• [PROBLEM]: Reproduce each line, exactly, from the one containing "How many circles are in this image?" through the end of the material. Exclude pictures.

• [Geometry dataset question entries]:
━━━━━━━━━━

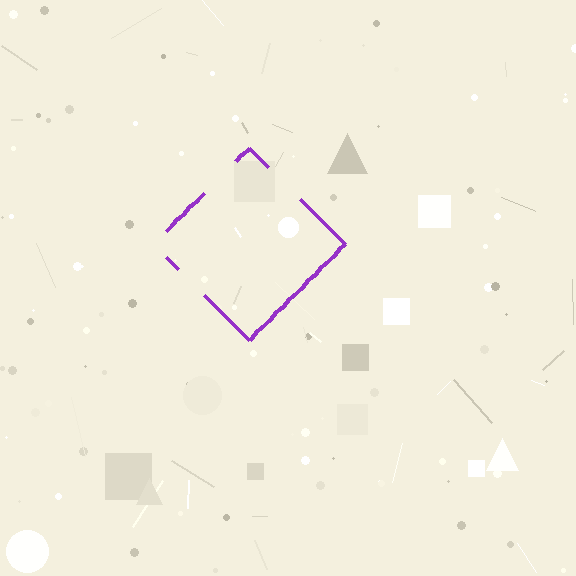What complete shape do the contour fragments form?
The contour fragments form a diamond.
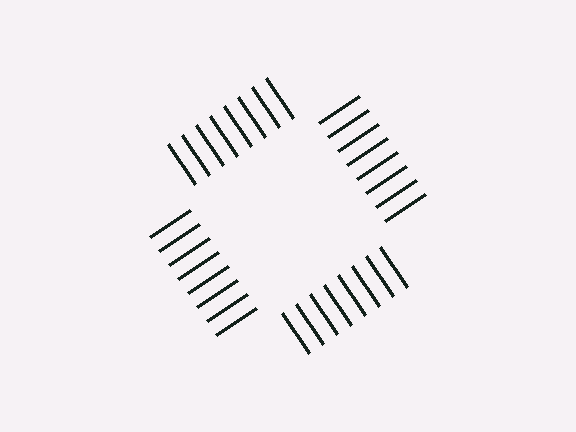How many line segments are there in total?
32 — 8 along each of the 4 edges.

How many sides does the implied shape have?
4 sides — the line-ends trace a square.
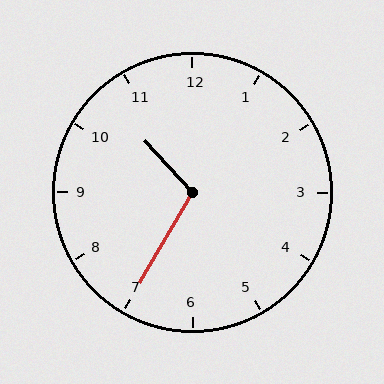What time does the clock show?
10:35.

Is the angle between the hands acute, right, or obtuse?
It is obtuse.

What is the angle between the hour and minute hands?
Approximately 108 degrees.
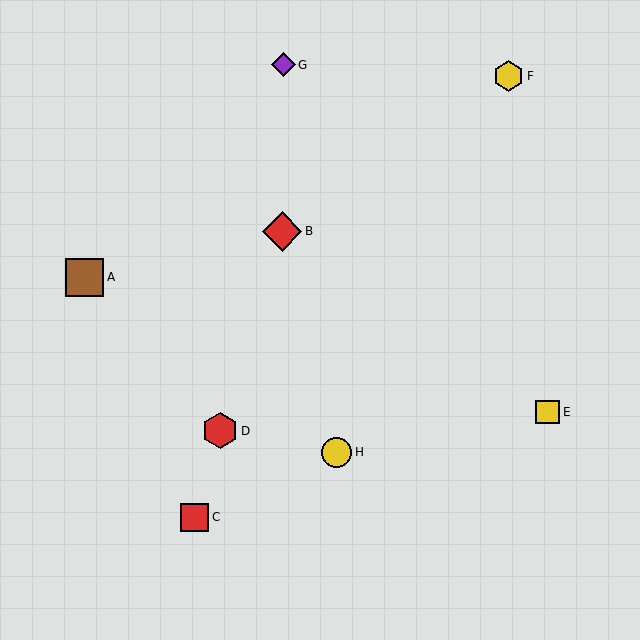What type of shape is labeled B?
Shape B is a red diamond.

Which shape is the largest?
The brown square (labeled A) is the largest.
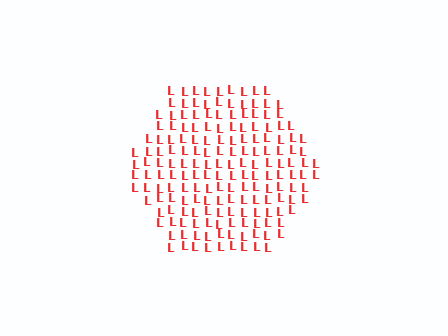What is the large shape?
The large shape is a hexagon.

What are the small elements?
The small elements are letter L's.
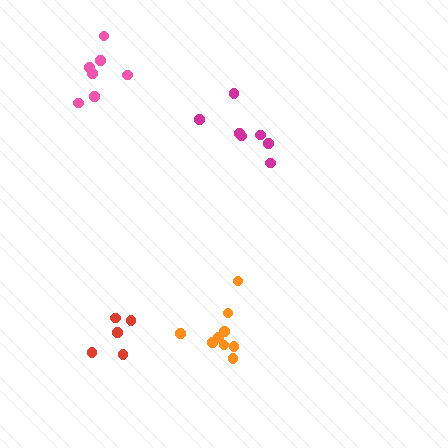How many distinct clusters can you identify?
There are 4 distinct clusters.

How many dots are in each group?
Group 1: 7 dots, Group 2: 7 dots, Group 3: 9 dots, Group 4: 5 dots (28 total).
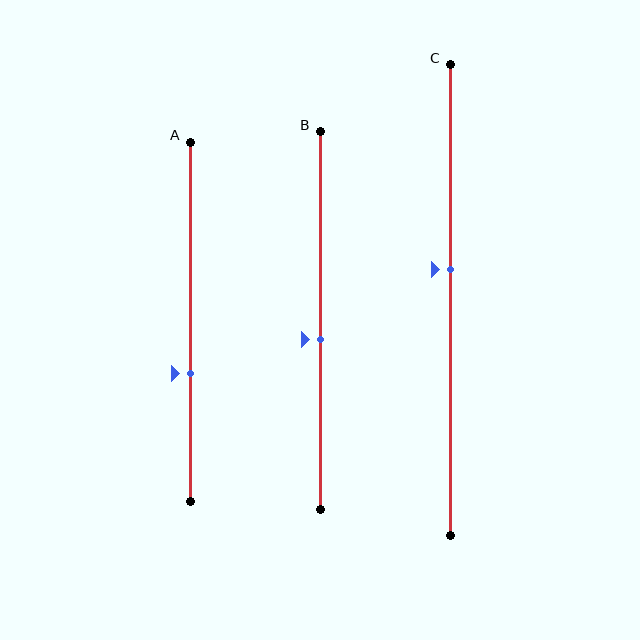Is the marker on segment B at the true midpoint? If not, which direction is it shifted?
No, the marker on segment B is shifted downward by about 5% of the segment length.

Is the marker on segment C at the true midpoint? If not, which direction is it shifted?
No, the marker on segment C is shifted upward by about 6% of the segment length.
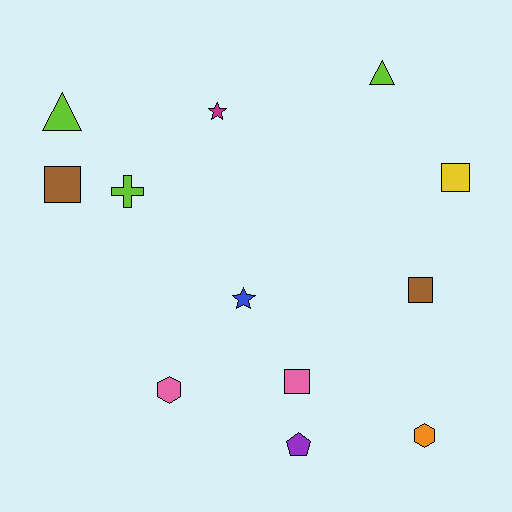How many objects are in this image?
There are 12 objects.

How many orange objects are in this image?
There is 1 orange object.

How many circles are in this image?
There are no circles.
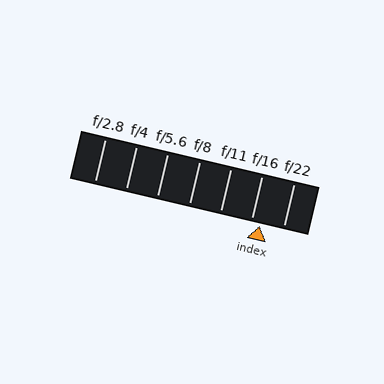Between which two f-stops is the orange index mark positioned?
The index mark is between f/16 and f/22.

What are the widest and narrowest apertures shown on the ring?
The widest aperture shown is f/2.8 and the narrowest is f/22.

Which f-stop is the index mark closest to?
The index mark is closest to f/16.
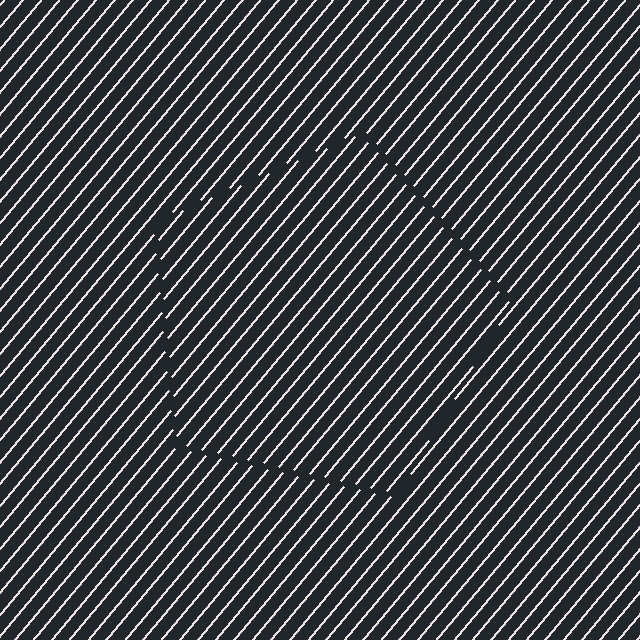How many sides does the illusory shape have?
5 sides — the line-ends trace a pentagon.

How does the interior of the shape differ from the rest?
The interior of the shape contains the same grating, shifted by half a period — the contour is defined by the phase discontinuity where line-ends from the inner and outer gratings abut.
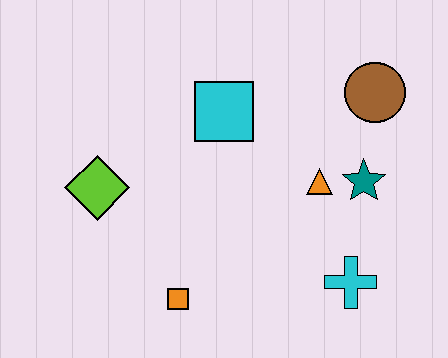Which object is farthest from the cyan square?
The cyan cross is farthest from the cyan square.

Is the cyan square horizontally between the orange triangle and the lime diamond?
Yes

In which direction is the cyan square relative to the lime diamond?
The cyan square is to the right of the lime diamond.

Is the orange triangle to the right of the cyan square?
Yes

━━━━━━━━━━

• [TASK RESPONSE]:
How many circles are in this image?
There are no circles.
Between which two f-stops is the orange index mark positioned?
The index mark is between f/16 and f/22.

What are the widest and narrowest apertures shown on the ring?
The widest aperture shown is f/2.8 and the narrowest is f/22.

Which f-stop is the index mark closest to?
The index mark is closest to f/16.
How many sides does the illusory shape have?
5 sides — the line-ends trace a pentagon.

How does the interior of the shape differ from the rest?
The interior of the shape contains the same grating, shifted by half a period — the contour is defined by the phase discontinuity where line-ends from the inner and outer gratings abut.
Which object is farthest from the cyan square?
The cyan cross is farthest from the cyan square.

Is the cyan square horizontally between the orange triangle and the lime diamond?
Yes

In which direction is the cyan square relative to the lime diamond?
The cyan square is to the right of the lime diamond.

Is the orange triangle to the right of the cyan square?
Yes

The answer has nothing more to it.